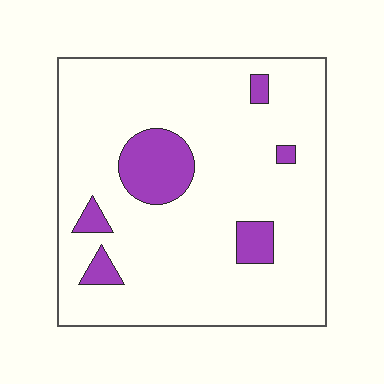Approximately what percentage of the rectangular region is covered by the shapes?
Approximately 10%.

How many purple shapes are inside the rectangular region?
6.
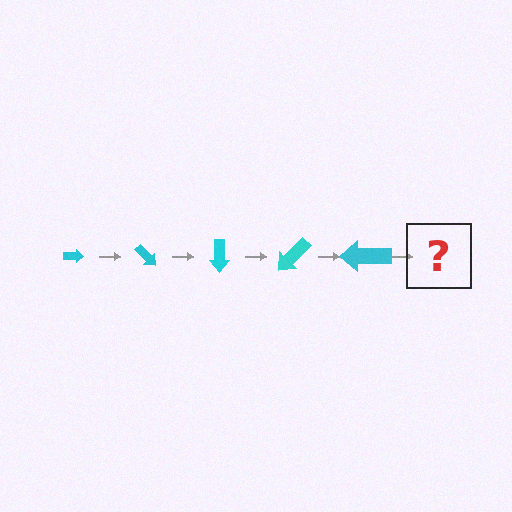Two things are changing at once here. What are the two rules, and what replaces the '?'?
The two rules are that the arrow grows larger each step and it rotates 45 degrees clockwise each step. The '?' should be an arrow, larger than the previous one and rotated 225 degrees clockwise from the start.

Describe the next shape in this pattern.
It should be an arrow, larger than the previous one and rotated 225 degrees clockwise from the start.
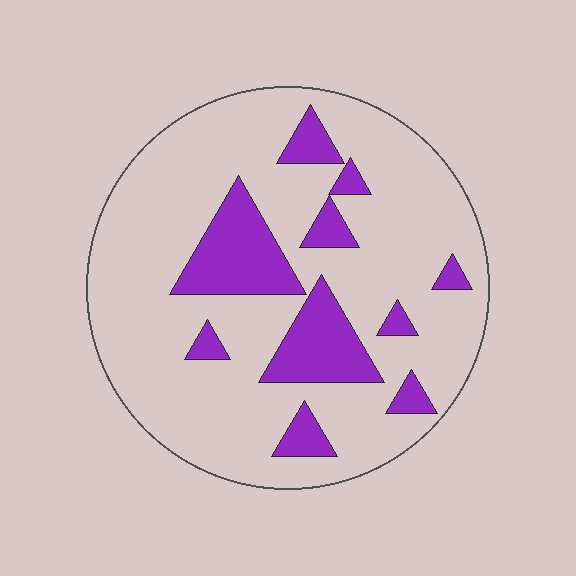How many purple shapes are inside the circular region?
10.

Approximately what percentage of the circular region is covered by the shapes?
Approximately 20%.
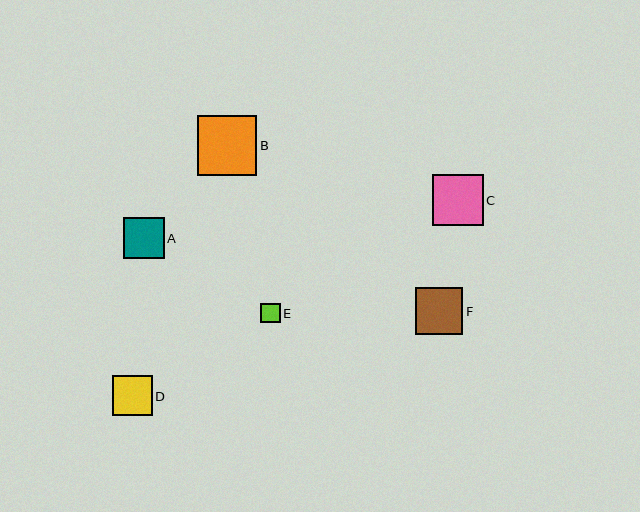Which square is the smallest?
Square E is the smallest with a size of approximately 20 pixels.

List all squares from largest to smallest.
From largest to smallest: B, C, F, A, D, E.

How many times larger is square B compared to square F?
Square B is approximately 1.2 times the size of square F.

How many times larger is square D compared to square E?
Square D is approximately 2.1 times the size of square E.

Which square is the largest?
Square B is the largest with a size of approximately 59 pixels.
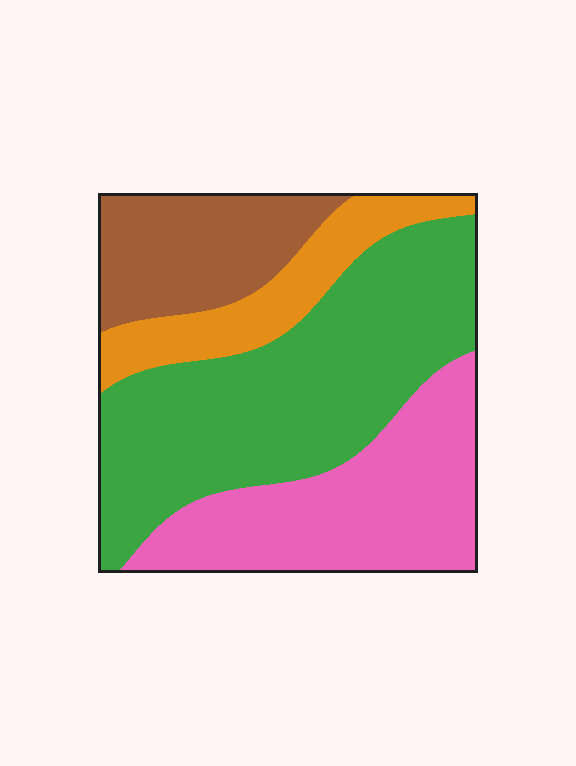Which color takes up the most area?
Green, at roughly 45%.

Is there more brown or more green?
Green.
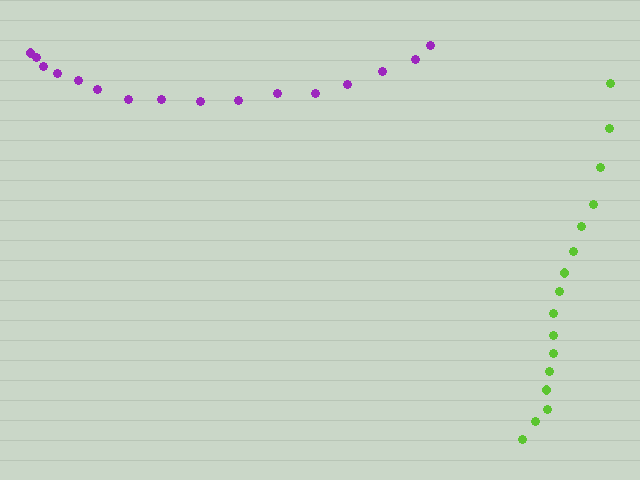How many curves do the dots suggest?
There are 2 distinct paths.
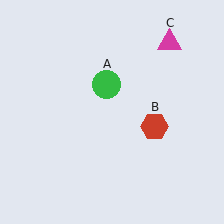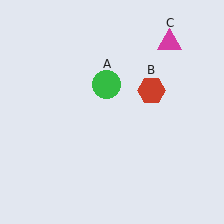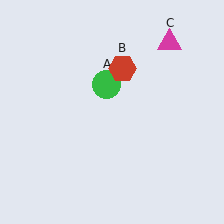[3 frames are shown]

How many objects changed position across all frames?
1 object changed position: red hexagon (object B).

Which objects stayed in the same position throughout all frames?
Green circle (object A) and magenta triangle (object C) remained stationary.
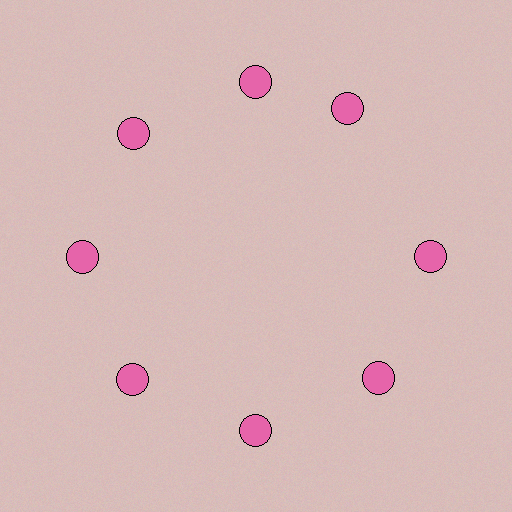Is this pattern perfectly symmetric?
No. The 8 pink circles are arranged in a ring, but one element near the 2 o'clock position is rotated out of alignment along the ring, breaking the 8-fold rotational symmetry.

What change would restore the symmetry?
The symmetry would be restored by rotating it back into even spacing with its neighbors so that all 8 circles sit at equal angles and equal distance from the center.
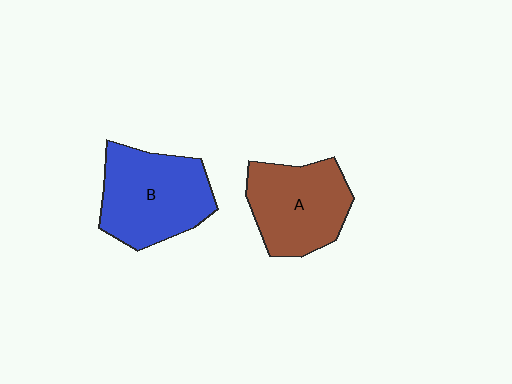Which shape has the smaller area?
Shape A (brown).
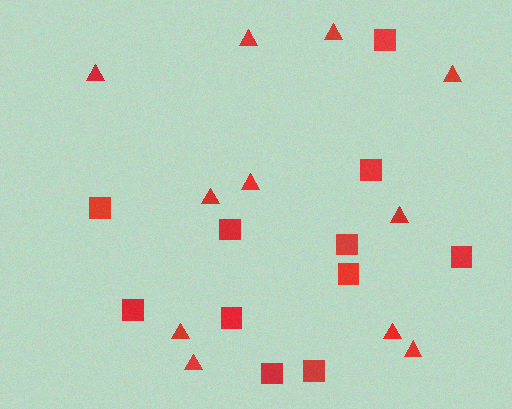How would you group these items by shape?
There are 2 groups: one group of squares (11) and one group of triangles (11).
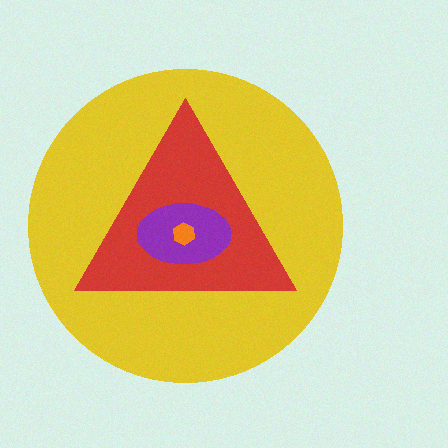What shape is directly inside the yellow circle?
The red triangle.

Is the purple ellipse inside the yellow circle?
Yes.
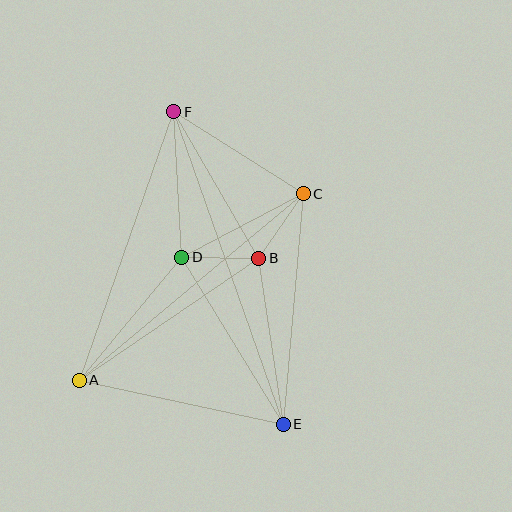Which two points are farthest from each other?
Points E and F are farthest from each other.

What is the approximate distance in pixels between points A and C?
The distance between A and C is approximately 291 pixels.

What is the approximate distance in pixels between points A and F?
The distance between A and F is approximately 285 pixels.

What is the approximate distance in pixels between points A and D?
The distance between A and D is approximately 160 pixels.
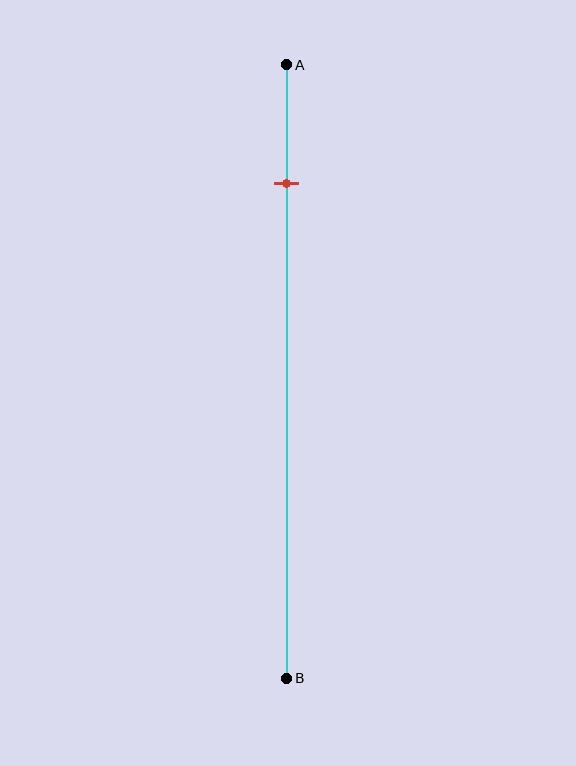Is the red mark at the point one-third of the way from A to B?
No, the mark is at about 20% from A, not at the 33% one-third point.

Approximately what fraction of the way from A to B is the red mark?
The red mark is approximately 20% of the way from A to B.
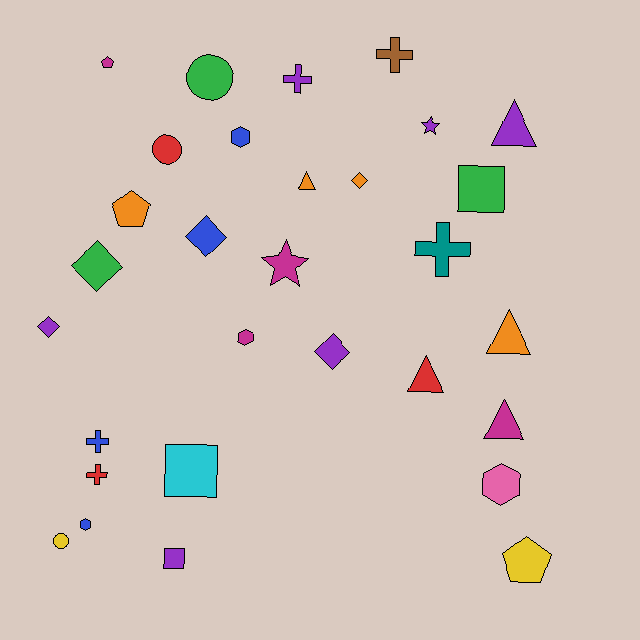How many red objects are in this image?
There are 3 red objects.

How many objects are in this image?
There are 30 objects.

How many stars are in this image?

#### [SHORT TASK]
Pictures don't belong in the copy. Restate all the entries exactly.

#### [TASK RESPONSE]
Approximately what percentage of the rectangular region is covered by the shapes?
Approximately 10%.

How many purple shapes are inside the rectangular region?
6.
Two things are changing at once here. What are the two rules, and what replaces the '?'?
The two rules are that the arrow grows larger each step and it rotates 45 degrees clockwise each step. The '?' should be an arrow, larger than the previous one and rotated 225 degrees clockwise from the start.

Describe the next shape in this pattern.
It should be an arrow, larger than the previous one and rotated 225 degrees clockwise from the start.
How many purple shapes are inside the circular region?
10.

Approximately what percentage of the circular region is covered by the shapes?
Approximately 20%.
Which square is the smallest?
Square E is the smallest with a size of approximately 20 pixels.

List all squares from largest to smallest.
From largest to smallest: B, C, F, A, D, E.

How many times larger is square B compared to square F?
Square B is approximately 1.2 times the size of square F.

How many times larger is square D compared to square E?
Square D is approximately 2.1 times the size of square E.

Which square is the largest?
Square B is the largest with a size of approximately 59 pixels.
Which color takes up the most area?
Green, at roughly 45%.

Is there more brown or more green?
Green.
How many curves do the dots suggest?
There are 2 distinct paths.
[3 frames are shown]

How many objects changed position across all frames?
1 object changed position: red hexagon (object B).

Which objects stayed in the same position throughout all frames?
Green circle (object A) and magenta triangle (object C) remained stationary.
Is this pattern perfectly symmetric?
No. The 8 pink circles are arranged in a ring, but one element near the 2 o'clock position is rotated out of alignment along the ring, breaking the 8-fold rotational symmetry.

What change would restore the symmetry?
The symmetry would be restored by rotating it back into even spacing with its neighbors so that all 8 circles sit at equal angles and equal distance from the center.
Which shape has the smaller area?
Shape A (brown).
How would you group these items by shape?
There are 2 groups: one group of squares (11) and one group of triangles (11).
What shape is directly inside the yellow circle?
The red triangle.

Is the purple ellipse inside the yellow circle?
Yes.
Which two points are farthest from each other?
Points E and F are farthest from each other.

What is the approximate distance in pixels between points A and C?
The distance between A and C is approximately 291 pixels.

What is the approximate distance in pixels between points A and F?
The distance between A and F is approximately 285 pixels.

What is the approximate distance in pixels between points A and D?
The distance between A and D is approximately 160 pixels.
Is the red mark at the point one-third of the way from A to B?
No, the mark is at about 20% from A, not at the 33% one-third point.

Approximately what fraction of the way from A to B is the red mark?
The red mark is approximately 20% of the way from A to B.
How many red objects are in this image?
There are 3 red objects.

How many objects are in this image?
There are 30 objects.

How many stars are in this image?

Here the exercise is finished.